_Information provided_.
*****

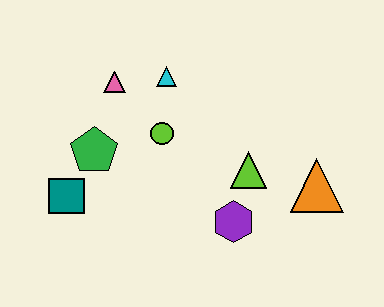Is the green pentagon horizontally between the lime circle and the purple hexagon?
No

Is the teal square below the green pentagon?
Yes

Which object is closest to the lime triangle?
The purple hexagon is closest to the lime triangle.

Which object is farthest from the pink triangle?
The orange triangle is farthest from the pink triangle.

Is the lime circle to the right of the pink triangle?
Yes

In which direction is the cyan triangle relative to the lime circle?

*****

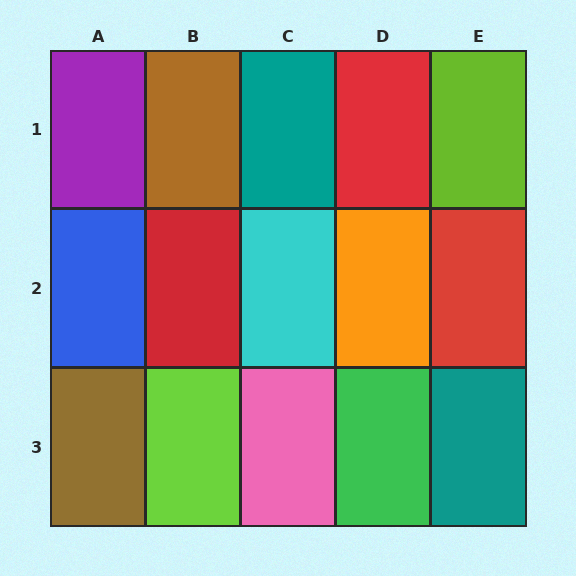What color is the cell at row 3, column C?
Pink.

*****

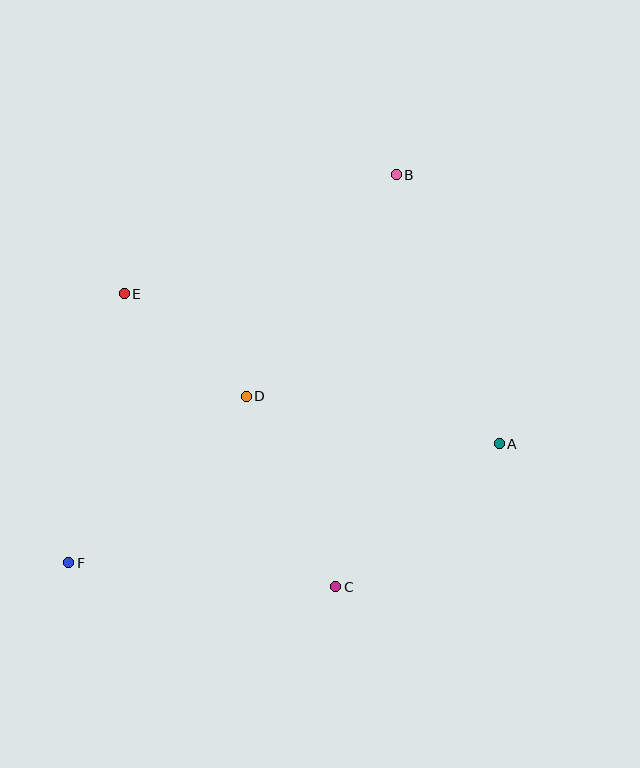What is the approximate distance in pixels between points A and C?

*****

_What to produce_.
From the data above, output only the lines between the line containing "Is the teal square below the green pentagon?" and the line containing "In which direction", inclusive, exactly as written.

_Written response_.
Is the teal square below the green pentagon?
Yes

Which object is closest to the lime triangle?
The purple hexagon is closest to the lime triangle.

Which object is farthest from the pink triangle?
The orange triangle is farthest from the pink triangle.

Is the lime circle to the right of the pink triangle?
Yes

In which direction is the cyan triangle relative to the lime circle?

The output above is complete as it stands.